» Listed records
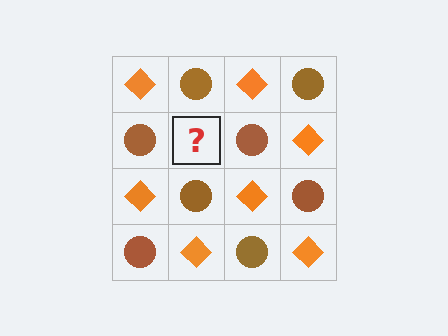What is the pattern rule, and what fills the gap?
The rule is that it alternates orange diamond and brown circle in a checkerboard pattern. The gap should be filled with an orange diamond.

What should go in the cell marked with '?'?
The missing cell should contain an orange diamond.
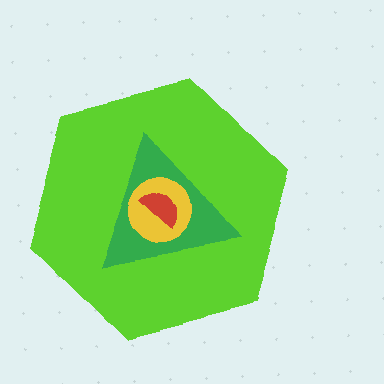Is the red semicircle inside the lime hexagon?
Yes.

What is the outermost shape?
The lime hexagon.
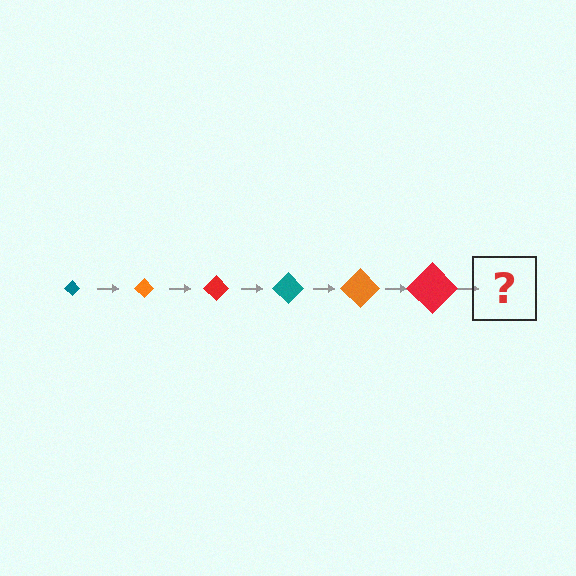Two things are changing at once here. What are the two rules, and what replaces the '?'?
The two rules are that the diamond grows larger each step and the color cycles through teal, orange, and red. The '?' should be a teal diamond, larger than the previous one.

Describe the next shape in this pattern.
It should be a teal diamond, larger than the previous one.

» Short exercise
All entries are to be retyped exactly. Omit any embedded images.

» Answer below
What is the pattern rule, and what fills the gap?
The rule is that it alternates orange diamond and brown circle in a checkerboard pattern. The gap should be filled with an orange diamond.

What should go in the cell marked with '?'?
The missing cell should contain an orange diamond.
Is the red semicircle inside the lime hexagon?
Yes.

What is the outermost shape?
The lime hexagon.
Two things are changing at once here. What are the two rules, and what replaces the '?'?
The two rules are that the diamond grows larger each step and the color cycles through teal, orange, and red. The '?' should be a teal diamond, larger than the previous one.

Describe the next shape in this pattern.
It should be a teal diamond, larger than the previous one.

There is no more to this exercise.